» **Task directions**
Your job is to return the lines between the line holding "What are the" and the line holding "How many objects", inclusive, exactly and with no pictures.

» **Information supplied**

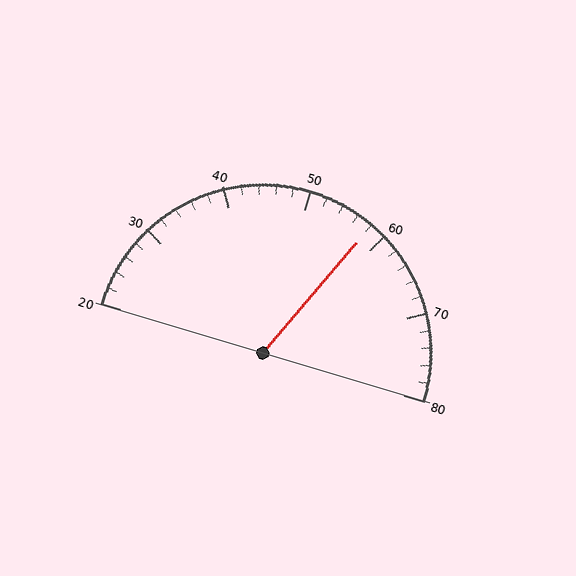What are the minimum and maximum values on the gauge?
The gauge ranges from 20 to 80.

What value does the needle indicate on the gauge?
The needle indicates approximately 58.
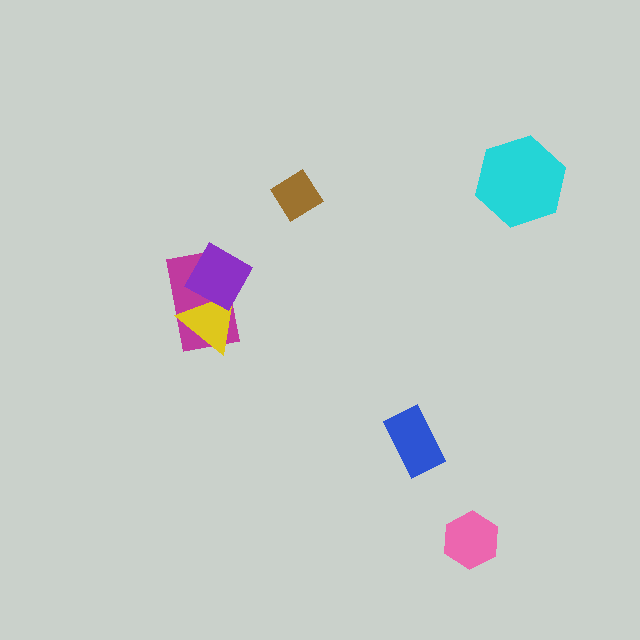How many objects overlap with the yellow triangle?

* * *

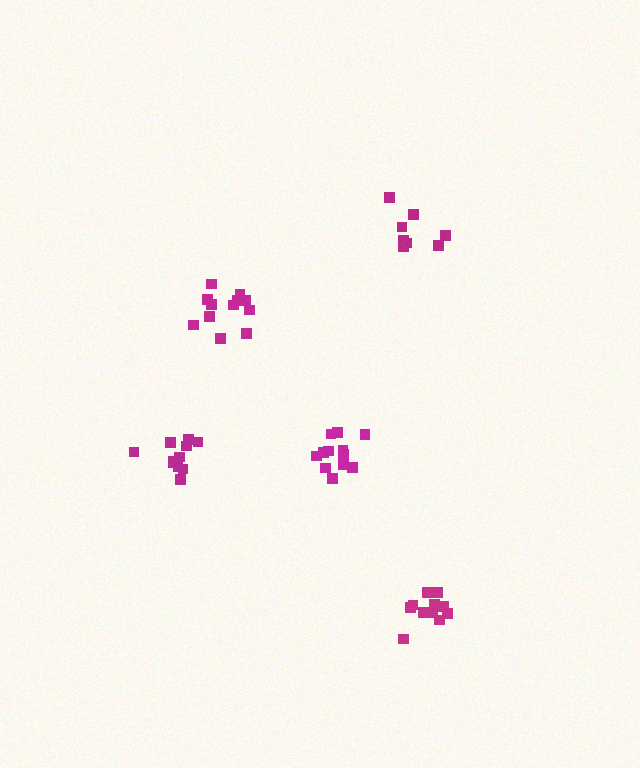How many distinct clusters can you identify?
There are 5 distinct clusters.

...

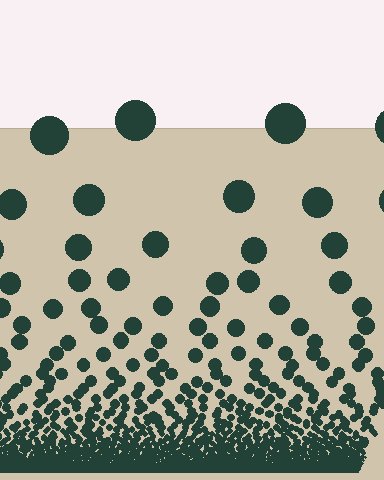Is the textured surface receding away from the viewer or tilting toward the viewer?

» **Solution for this exercise**
What are the minimum and maximum values on the gauge?
The gauge ranges from 20 to 80.

What value does the needle indicate on the gauge?
The needle indicates approximately 58.
How many objects overlap with the yellow triangle?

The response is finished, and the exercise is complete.